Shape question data
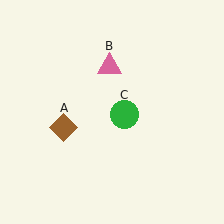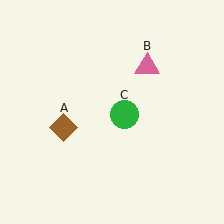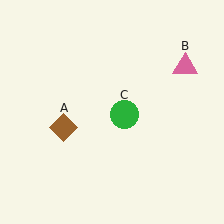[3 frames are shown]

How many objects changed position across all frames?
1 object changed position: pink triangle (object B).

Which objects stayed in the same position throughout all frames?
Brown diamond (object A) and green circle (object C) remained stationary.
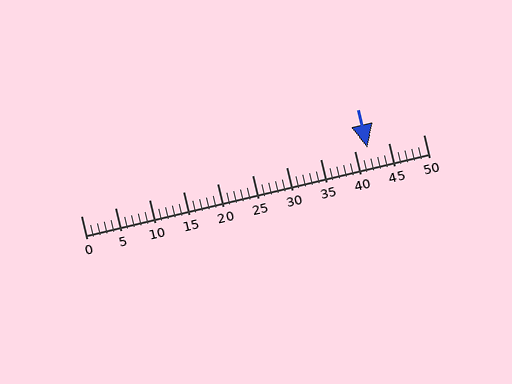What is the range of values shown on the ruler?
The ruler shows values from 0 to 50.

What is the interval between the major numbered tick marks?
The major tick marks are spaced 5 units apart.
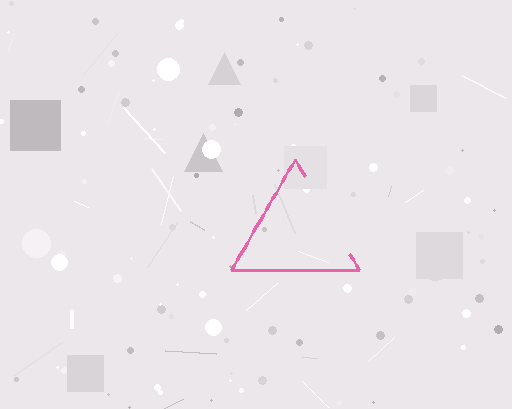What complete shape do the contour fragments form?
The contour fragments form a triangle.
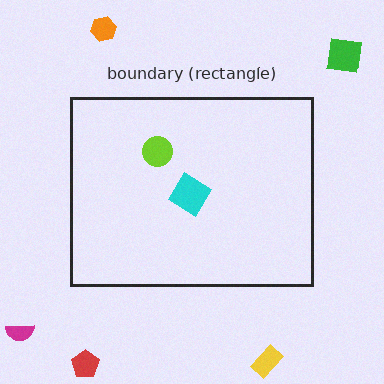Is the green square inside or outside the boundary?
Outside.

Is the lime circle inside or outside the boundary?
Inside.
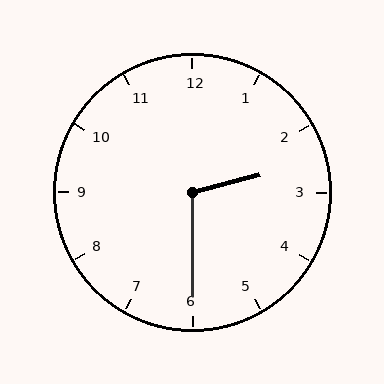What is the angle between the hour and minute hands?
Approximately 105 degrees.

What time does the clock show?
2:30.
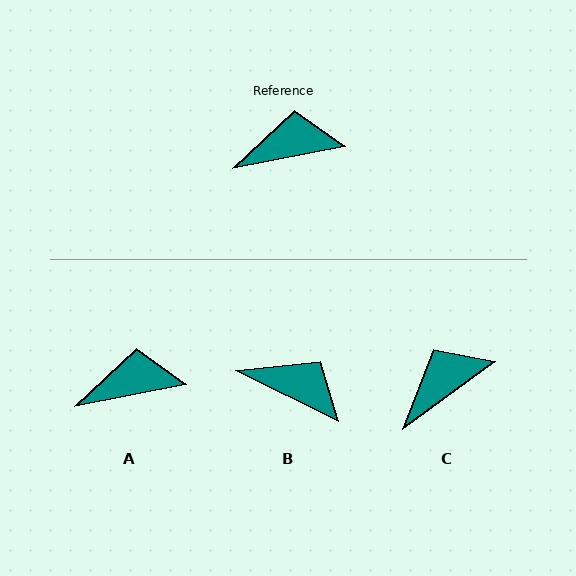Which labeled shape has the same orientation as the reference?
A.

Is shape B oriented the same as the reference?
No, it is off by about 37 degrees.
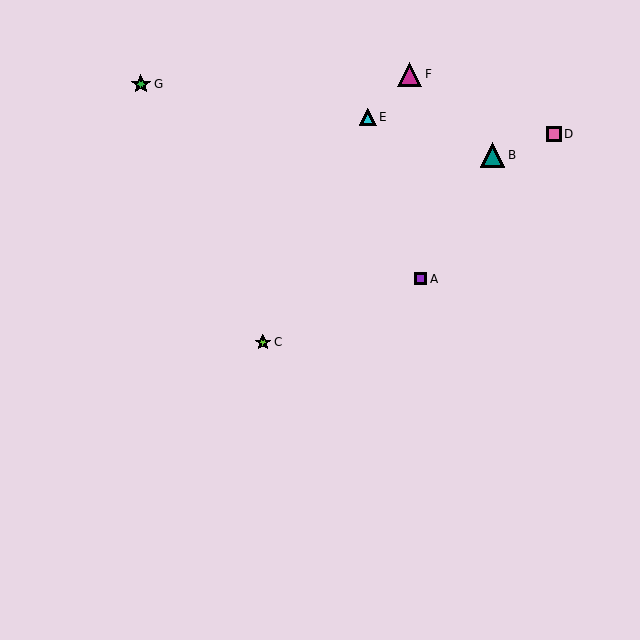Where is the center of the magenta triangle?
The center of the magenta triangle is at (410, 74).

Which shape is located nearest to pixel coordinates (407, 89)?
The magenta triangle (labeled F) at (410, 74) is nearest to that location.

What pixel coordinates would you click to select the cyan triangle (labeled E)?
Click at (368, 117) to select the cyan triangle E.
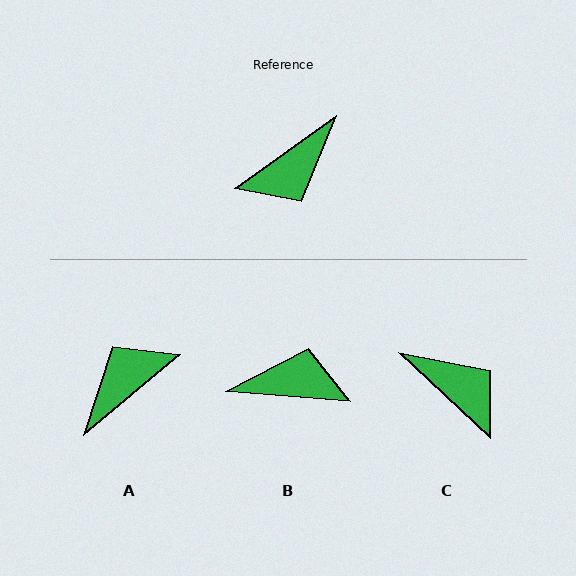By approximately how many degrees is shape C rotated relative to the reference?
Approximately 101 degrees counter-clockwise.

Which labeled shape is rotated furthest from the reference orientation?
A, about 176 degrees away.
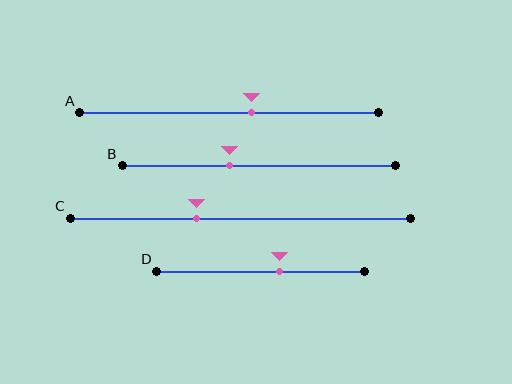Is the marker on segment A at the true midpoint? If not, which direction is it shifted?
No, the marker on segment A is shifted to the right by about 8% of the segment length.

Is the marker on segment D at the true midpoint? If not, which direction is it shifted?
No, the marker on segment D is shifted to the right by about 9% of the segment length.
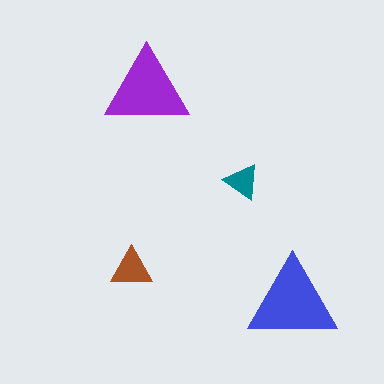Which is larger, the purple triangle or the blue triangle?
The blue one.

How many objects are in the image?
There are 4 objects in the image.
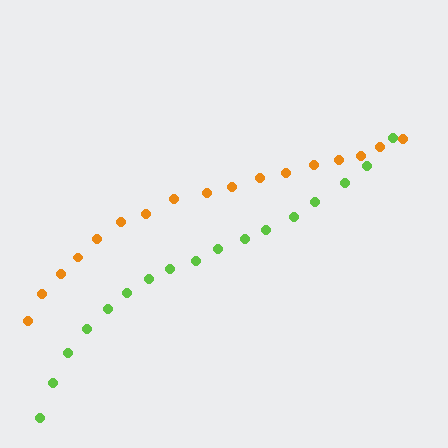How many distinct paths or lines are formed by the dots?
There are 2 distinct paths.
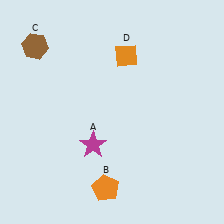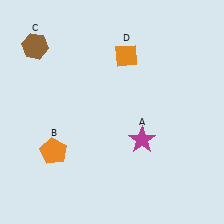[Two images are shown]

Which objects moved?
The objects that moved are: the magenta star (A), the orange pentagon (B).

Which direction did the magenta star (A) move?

_Written request_
Copy every line of the data exactly as written, excluding the pictures.

_Solution to the exercise_
[3 frames are shown]

How many objects changed position across all frames?
1 object changed position: pink triangle (object B).

Which objects stayed in the same position throughout all frames?
Brown diamond (object A) and green circle (object C) remained stationary.
What is the range of values shown on the ruler?
The ruler shows values from 0 to 50.

What is the interval between the major numbered tick marks?
The major tick marks are spaced 5 units apart.
What complete shape do the contour fragments form?
The contour fragments form a triangle.
Is the green square inside or outside the boundary?
Outside.

Is the lime circle inside or outside the boundary?
Inside.
What is the angle between the hour and minute hands?
Approximately 105 degrees.

What time does the clock show?
2:30.
Which labeled shape has the same orientation as the reference?
A.

Is shape B oriented the same as the reference?
No, it is off by about 37 degrees.
Where is the center of the magenta triangle?
The center of the magenta triangle is at (410, 74).

Which shape is located nearest to pixel coordinates (407, 89)?
The magenta triangle (labeled F) at (410, 74) is nearest to that location.

What pixel coordinates would you click to select the cyan triangle (labeled E)?
Click at (368, 117) to select the cyan triangle E.
By approximately how many degrees is shape C rotated relative to the reference?
Approximately 101 degrees counter-clockwise.

Which labeled shape is rotated furthest from the reference orientation?
A, about 176 degrees away.
Is the marker on segment A at the true midpoint? If not, which direction is it shifted?
No, the marker on segment A is shifted to the right by about 8% of the segment length.

Is the marker on segment D at the true midpoint? If not, which direction is it shifted?
No, the marker on segment D is shifted to the right by about 9% of the segment length.
Which is larger, the purple triangle or the blue triangle?
The blue one.

How many objects are in the image?
There are 4 objects in the image.
How many distinct paths or lines are formed by the dots?
There are 2 distinct paths.
[Two images are shown]

Which objects moved?
The objects that moved are: the magenta star (A), the orange pentagon (B).

Which direction did the magenta star (A) move?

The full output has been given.